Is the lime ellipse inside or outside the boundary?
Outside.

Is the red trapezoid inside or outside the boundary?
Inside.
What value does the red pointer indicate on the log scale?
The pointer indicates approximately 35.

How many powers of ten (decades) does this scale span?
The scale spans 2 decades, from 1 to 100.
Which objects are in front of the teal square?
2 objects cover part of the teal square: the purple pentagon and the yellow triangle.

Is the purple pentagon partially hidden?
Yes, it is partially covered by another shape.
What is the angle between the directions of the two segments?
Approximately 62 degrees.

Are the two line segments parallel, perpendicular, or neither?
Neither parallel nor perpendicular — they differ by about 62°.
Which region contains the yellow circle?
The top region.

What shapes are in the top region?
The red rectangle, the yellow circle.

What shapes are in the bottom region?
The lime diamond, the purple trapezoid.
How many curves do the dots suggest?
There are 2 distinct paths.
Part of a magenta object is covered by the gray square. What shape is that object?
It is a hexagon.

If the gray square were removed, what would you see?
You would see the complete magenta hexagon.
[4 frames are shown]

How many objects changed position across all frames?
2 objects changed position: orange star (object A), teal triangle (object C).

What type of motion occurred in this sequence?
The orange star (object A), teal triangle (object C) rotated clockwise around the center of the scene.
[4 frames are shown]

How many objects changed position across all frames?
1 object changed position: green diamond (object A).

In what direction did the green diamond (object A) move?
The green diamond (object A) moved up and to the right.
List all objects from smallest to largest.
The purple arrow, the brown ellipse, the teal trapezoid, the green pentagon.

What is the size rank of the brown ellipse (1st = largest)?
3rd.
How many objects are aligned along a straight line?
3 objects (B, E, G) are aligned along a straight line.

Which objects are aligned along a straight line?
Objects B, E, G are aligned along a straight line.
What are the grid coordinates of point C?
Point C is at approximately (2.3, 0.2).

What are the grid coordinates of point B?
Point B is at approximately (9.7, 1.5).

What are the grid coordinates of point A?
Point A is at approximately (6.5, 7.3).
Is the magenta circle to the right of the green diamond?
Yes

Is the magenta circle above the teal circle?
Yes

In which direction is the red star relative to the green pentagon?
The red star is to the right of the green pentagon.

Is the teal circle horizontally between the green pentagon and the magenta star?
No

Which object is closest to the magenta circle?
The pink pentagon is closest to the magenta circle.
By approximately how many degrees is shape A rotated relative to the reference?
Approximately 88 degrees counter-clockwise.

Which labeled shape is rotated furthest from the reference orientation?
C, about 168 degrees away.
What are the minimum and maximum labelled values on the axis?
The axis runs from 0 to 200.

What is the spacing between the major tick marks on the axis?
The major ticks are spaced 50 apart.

• **EXERCISE OBJECTIVE**
All of the entries should be written out again exactly.

• **PROBLEM SOLUTION**
Is the lime ellipse inside or outside the boundary?
Outside.

Is the red trapezoid inside or outside the boundary?
Inside.
What value does the red pointer indicate on the log scale?
The pointer indicates approximately 35.

How many powers of ten (decades) does this scale span?
The scale spans 2 decades, from 1 to 100.
Which objects are in front of the teal square?
2 objects cover part of the teal square: the purple pentagon and the yellow triangle.

Is the purple pentagon partially hidden?
Yes, it is partially covered by another shape.
What is the angle between the directions of the two segments?
Approximately 62 degrees.

Are the two line segments parallel, perpendicular, or neither?
Neither parallel nor perpendicular — they differ by about 62°.
Which region contains the yellow circle?
The top region.

What shapes are in the top region?
The red rectangle, the yellow circle.

What shapes are in the bottom region?
The lime diamond, the purple trapezoid.
How many curves do the dots suggest?
There are 2 distinct paths.
Part of a magenta object is covered by the gray square. What shape is that object?
It is a hexagon.

If the gray square were removed, what would you see?
You would see the complete magenta hexagon.
[4 frames are shown]

How many objects changed position across all frames?
2 objects changed position: orange star (object A), teal triangle (object C).

What type of motion occurred in this sequence?
The orange star (object A), teal triangle (object C) rotated clockwise around the center of the scene.
[4 frames are shown]

How many objects changed position across all frames?
1 object changed position: green diamond (object A).

In what direction did the green diamond (object A) move?
The green diamond (object A) moved up and to the right.
List all objects from smallest to largest.
The purple arrow, the brown ellipse, the teal trapezoid, the green pentagon.

What is the size rank of the brown ellipse (1st = largest)?
3rd.
How many objects are aligned along a straight line?
3 objects (B, E, G) are aligned along a straight line.

Which objects are aligned along a straight line?
Objects B, E, G are aligned along a straight line.
What are the grid coordinates of point C?
Point C is at approximately (2.3, 0.2).

What are the grid coordinates of point B?
Point B is at approximately (9.7, 1.5).

What are the grid coordinates of point A?
Point A is at approximately (6.5, 7.3).
Is the magenta circle to the right of the green diamond?
Yes

Is the magenta circle above the teal circle?
Yes

In which direction is the red star relative to the green pentagon?
The red star is to the right of the green pentagon.

Is the teal circle horizontally between the green pentagon and the magenta star?
No

Which object is closest to the magenta circle?
The pink pentagon is closest to the magenta circle.
By approximately how many degrees is shape A rotated relative to the reference?
Approximately 88 degrees counter-clockwise.

Which labeled shape is rotated furthest from the reference orientation?
C, about 168 degrees away.
What are the minimum and maximum labelled values on the axis?
The axis runs from 0 to 200.

What is the spacing between the major tick marks on the axis?
The major ticks are spaced 50 apart.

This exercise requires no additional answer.